* **Records to process**:
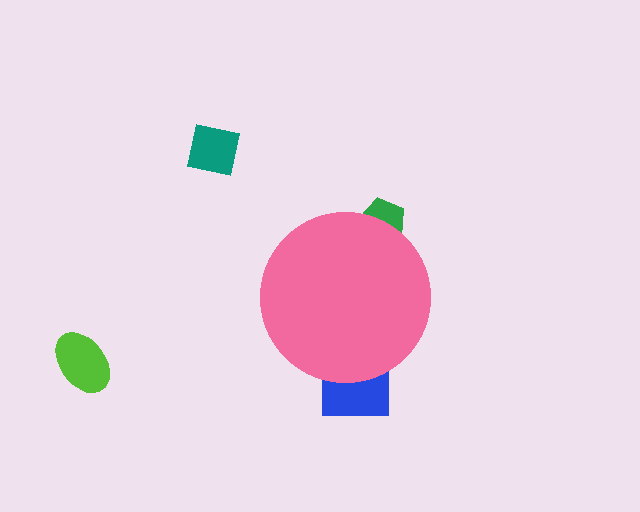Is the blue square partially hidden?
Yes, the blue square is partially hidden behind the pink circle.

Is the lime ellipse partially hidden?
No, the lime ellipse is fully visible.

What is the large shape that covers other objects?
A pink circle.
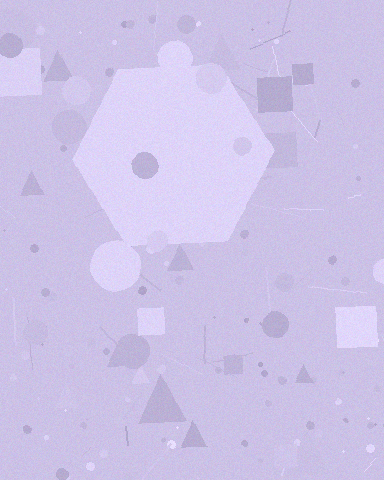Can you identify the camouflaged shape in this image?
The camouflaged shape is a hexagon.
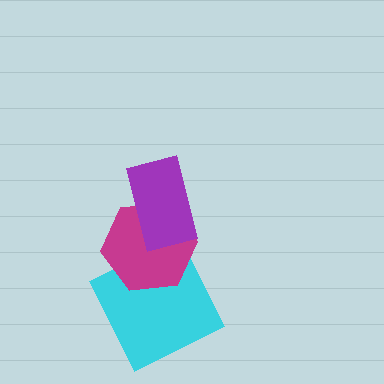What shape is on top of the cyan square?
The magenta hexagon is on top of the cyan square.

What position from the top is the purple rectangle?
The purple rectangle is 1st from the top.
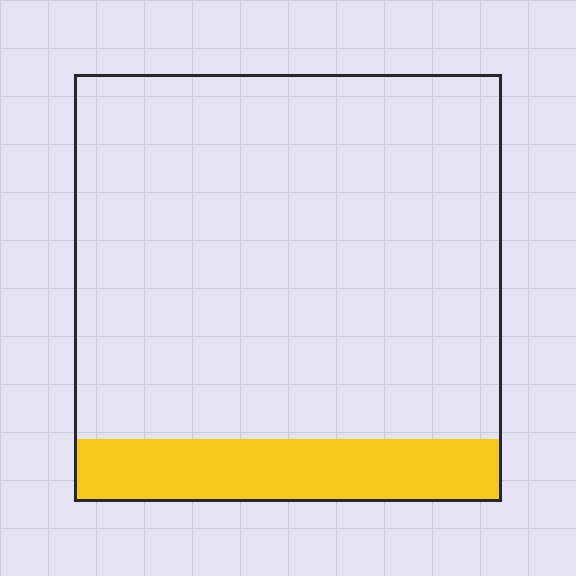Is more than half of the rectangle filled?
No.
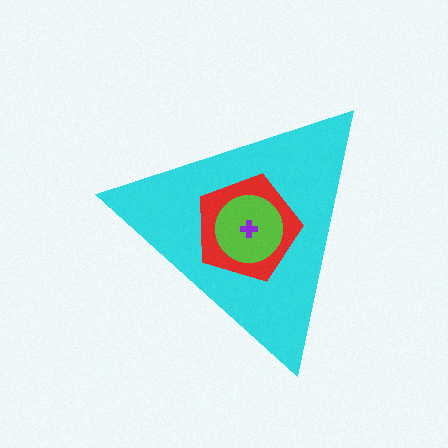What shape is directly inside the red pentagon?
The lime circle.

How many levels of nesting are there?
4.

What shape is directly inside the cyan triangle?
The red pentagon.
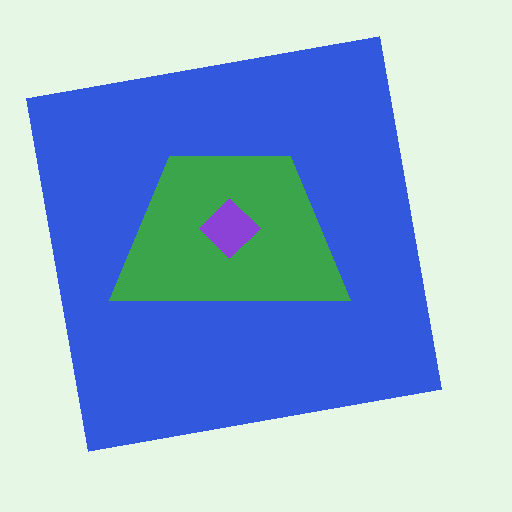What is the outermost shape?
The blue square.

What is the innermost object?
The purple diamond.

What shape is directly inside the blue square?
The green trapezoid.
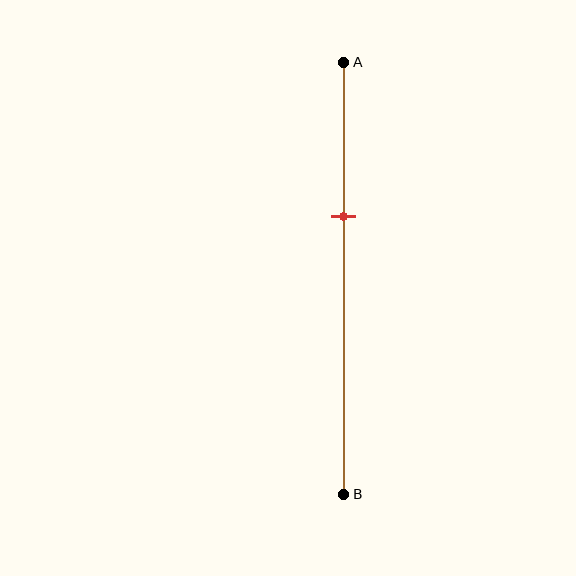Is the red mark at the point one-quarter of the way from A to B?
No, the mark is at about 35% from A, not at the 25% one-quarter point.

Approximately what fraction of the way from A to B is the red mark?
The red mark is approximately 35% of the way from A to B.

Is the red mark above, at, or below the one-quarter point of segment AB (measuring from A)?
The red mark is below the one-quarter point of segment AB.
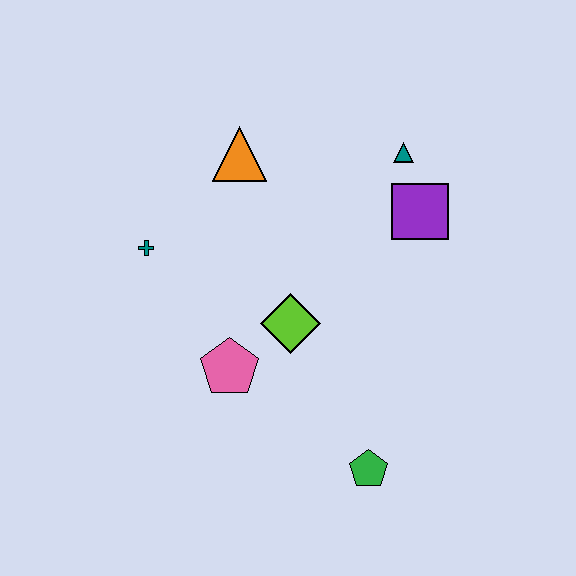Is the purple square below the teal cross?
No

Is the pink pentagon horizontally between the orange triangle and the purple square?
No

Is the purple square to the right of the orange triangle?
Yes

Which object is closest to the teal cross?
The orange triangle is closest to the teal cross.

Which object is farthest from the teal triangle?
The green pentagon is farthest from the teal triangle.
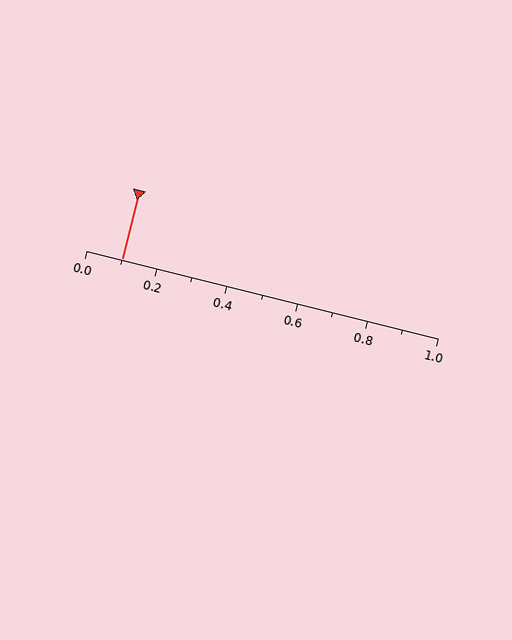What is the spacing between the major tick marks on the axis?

* **Instructions to follow**:
From the line holding "What shape is directly inside the cyan" to the last line of the listing, please output each line exactly as it stands. Pictures stay out of the copy.

* **Expected output**:
What shape is directly inside the cyan triangle?
The red pentagon.
What is the outermost shape?
The blue square.

What is the innermost object?
The purple diamond.

What shape is directly inside the blue square?
The green trapezoid.
Is the red mark at the point one-quarter of the way from A to B?
No, the mark is at about 35% from A, not at the 25% one-quarter point.

Approximately what fraction of the way from A to B is the red mark?
The red mark is approximately 35% of the way from A to B.

Is the red mark above, at, or below the one-quarter point of segment AB (measuring from A)?
The red mark is below the one-quarter point of segment AB.
Is the purple square below the teal cross?
No

Is the pink pentagon horizontally between the orange triangle and the purple square?
No

Is the purple square to the right of the orange triangle?
Yes

Which object is closest to the teal cross?
The orange triangle is closest to the teal cross.

Which object is farthest from the teal triangle?
The green pentagon is farthest from the teal triangle.
What is the spacing between the major tick marks on the axis?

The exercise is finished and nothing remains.